- [Data in this exercise]
- - - -

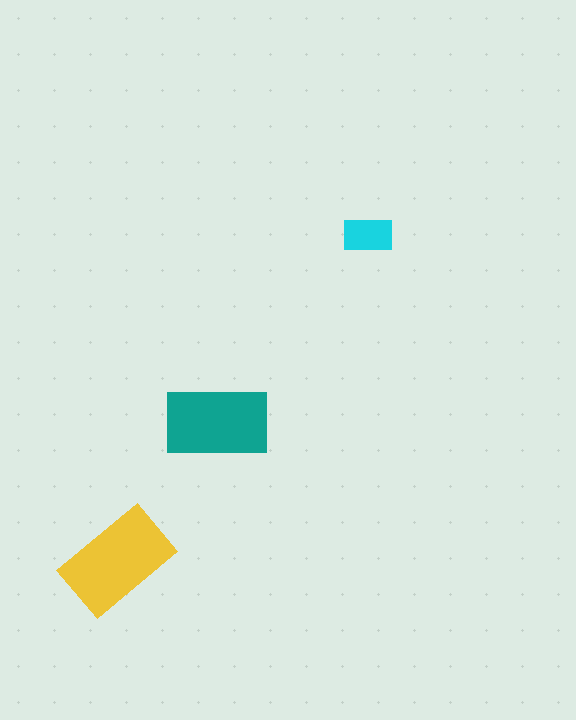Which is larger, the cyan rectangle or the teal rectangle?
The teal one.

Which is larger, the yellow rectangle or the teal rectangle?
The yellow one.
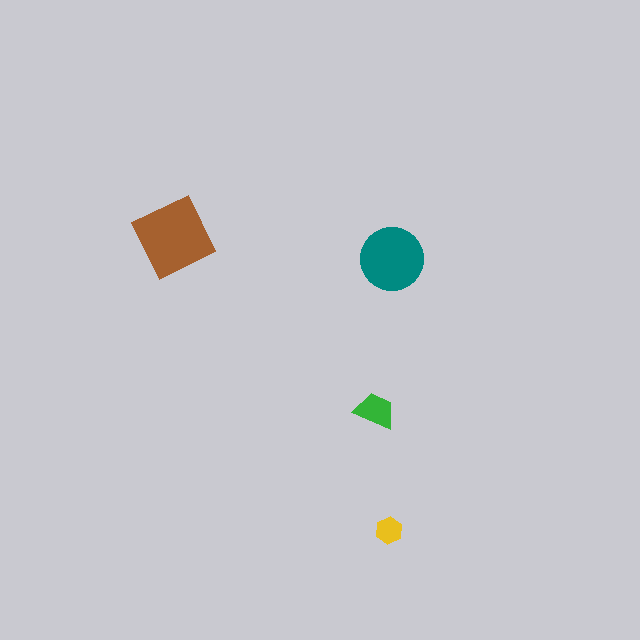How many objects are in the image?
There are 4 objects in the image.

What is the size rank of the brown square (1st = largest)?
1st.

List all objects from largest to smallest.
The brown square, the teal circle, the green trapezoid, the yellow hexagon.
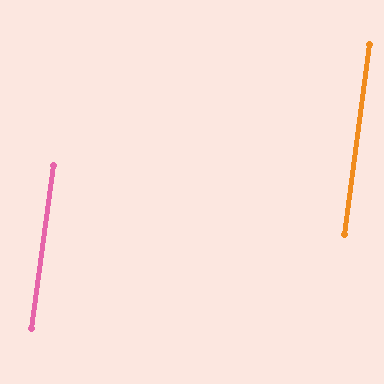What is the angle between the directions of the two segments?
Approximately 0 degrees.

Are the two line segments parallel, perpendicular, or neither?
Parallel — their directions differ by only 0.3°.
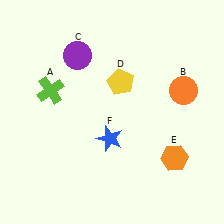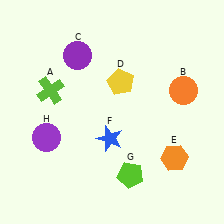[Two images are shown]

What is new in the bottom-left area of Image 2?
A purple circle (H) was added in the bottom-left area of Image 2.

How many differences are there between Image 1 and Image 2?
There are 2 differences between the two images.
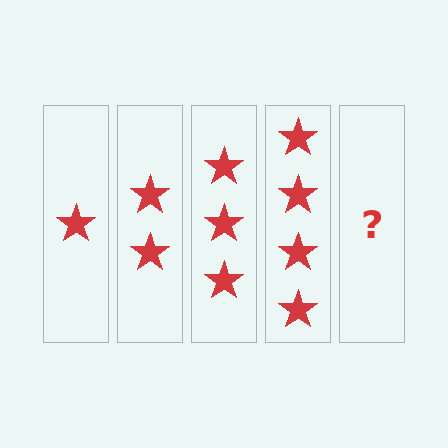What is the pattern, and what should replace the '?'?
The pattern is that each step adds one more star. The '?' should be 5 stars.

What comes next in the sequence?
The next element should be 5 stars.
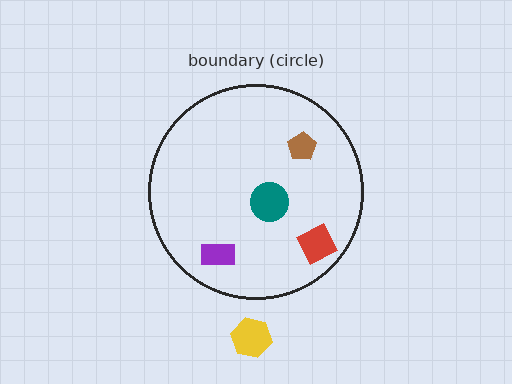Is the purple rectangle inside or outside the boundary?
Inside.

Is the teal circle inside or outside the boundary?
Inside.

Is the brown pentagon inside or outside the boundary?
Inside.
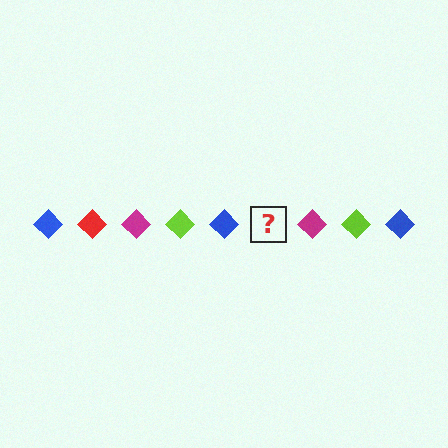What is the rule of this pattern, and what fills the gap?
The rule is that the pattern cycles through blue, red, magenta, lime diamonds. The gap should be filled with a red diamond.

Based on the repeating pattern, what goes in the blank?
The blank should be a red diamond.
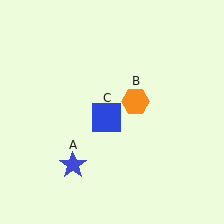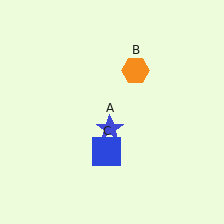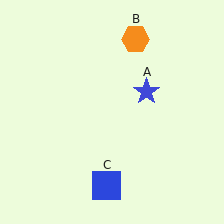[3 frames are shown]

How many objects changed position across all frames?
3 objects changed position: blue star (object A), orange hexagon (object B), blue square (object C).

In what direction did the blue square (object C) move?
The blue square (object C) moved down.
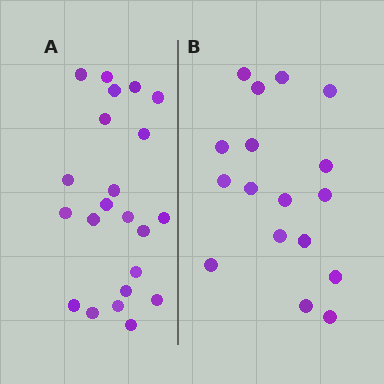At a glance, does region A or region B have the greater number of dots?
Region A (the left region) has more dots.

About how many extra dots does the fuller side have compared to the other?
Region A has about 5 more dots than region B.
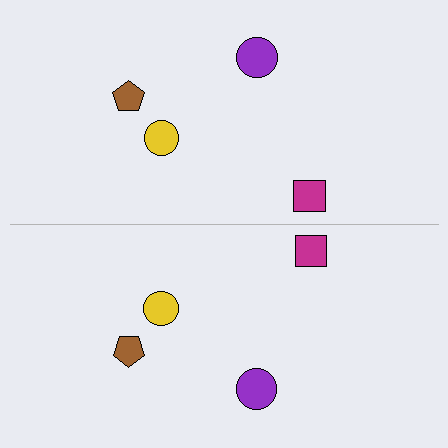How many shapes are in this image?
There are 8 shapes in this image.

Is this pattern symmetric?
Yes, this pattern has bilateral (reflection) symmetry.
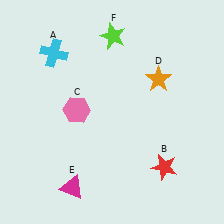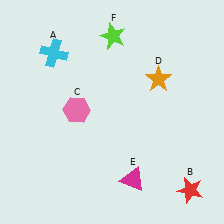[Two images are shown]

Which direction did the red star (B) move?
The red star (B) moved down and to the right.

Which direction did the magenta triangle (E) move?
The magenta triangle (E) moved right.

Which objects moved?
The objects that moved are: the red star (B), the magenta triangle (E).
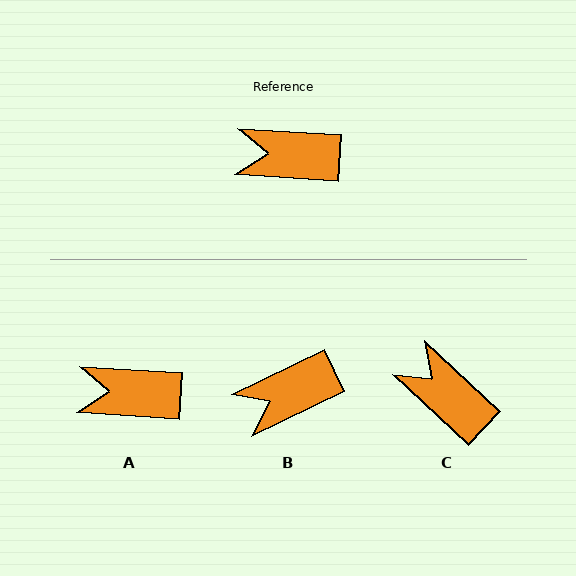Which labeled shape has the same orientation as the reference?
A.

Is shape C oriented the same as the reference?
No, it is off by about 39 degrees.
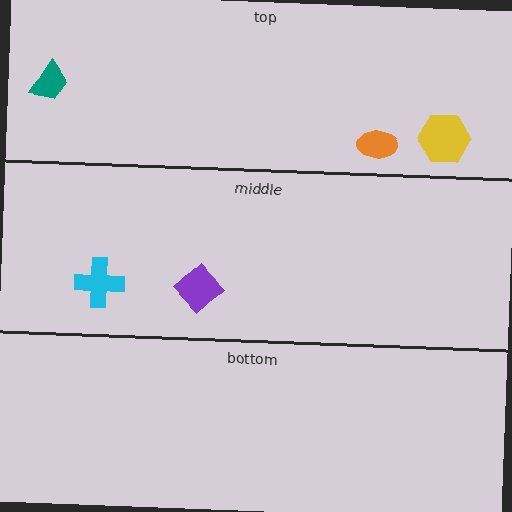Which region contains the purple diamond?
The middle region.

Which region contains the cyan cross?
The middle region.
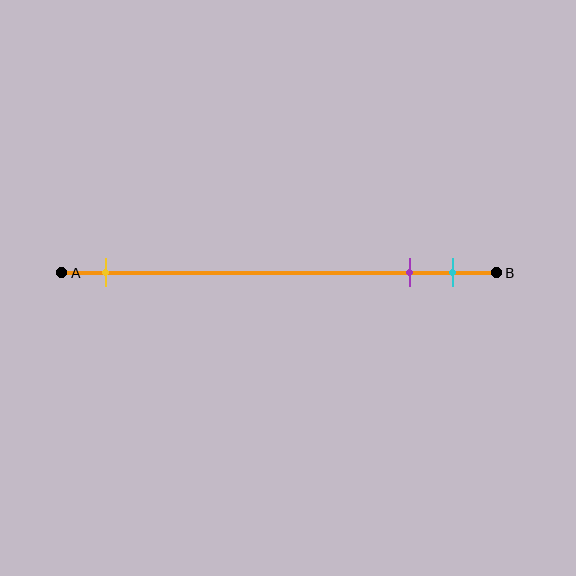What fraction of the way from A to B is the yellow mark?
The yellow mark is approximately 10% (0.1) of the way from A to B.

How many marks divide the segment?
There are 3 marks dividing the segment.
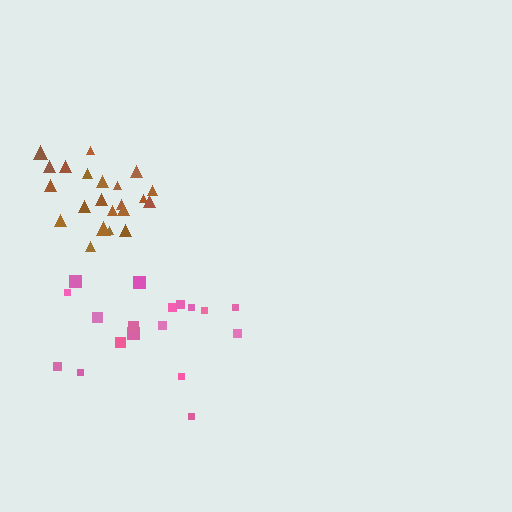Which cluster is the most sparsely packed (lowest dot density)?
Pink.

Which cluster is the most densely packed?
Brown.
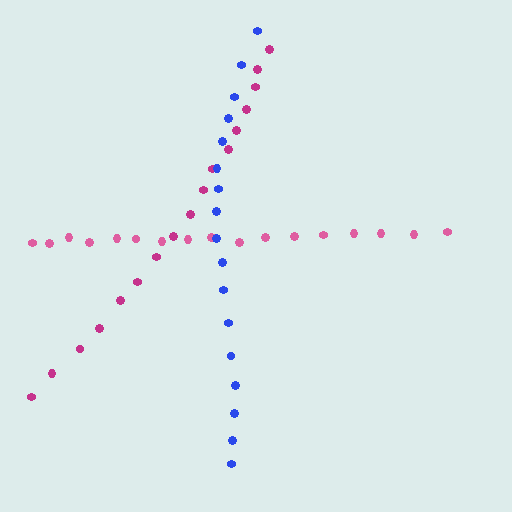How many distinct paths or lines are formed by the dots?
There are 3 distinct paths.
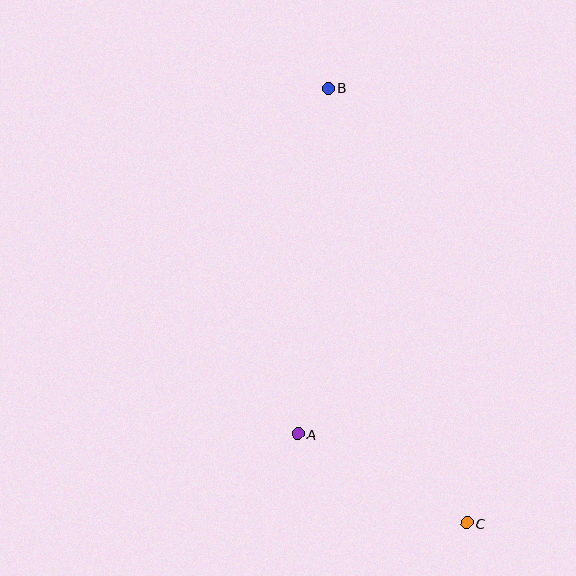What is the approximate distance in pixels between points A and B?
The distance between A and B is approximately 347 pixels.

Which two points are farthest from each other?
Points B and C are farthest from each other.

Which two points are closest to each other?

- - - -

- [Written problem]
Print everything from the line with "What is the rule" down to the line with "[3 frames are shown]" in the entries above, both lines included and nothing more, without the pictures.

- [Task solution]
What is the rule of this pattern, and what fills the gap?
The rule is that the pattern cycles through blue, red, magenta, lime diamonds. The gap should be filled with a red diamond.

Based on the repeating pattern, what goes in the blank?
The blank should be a red diamond.
[3 frames are shown]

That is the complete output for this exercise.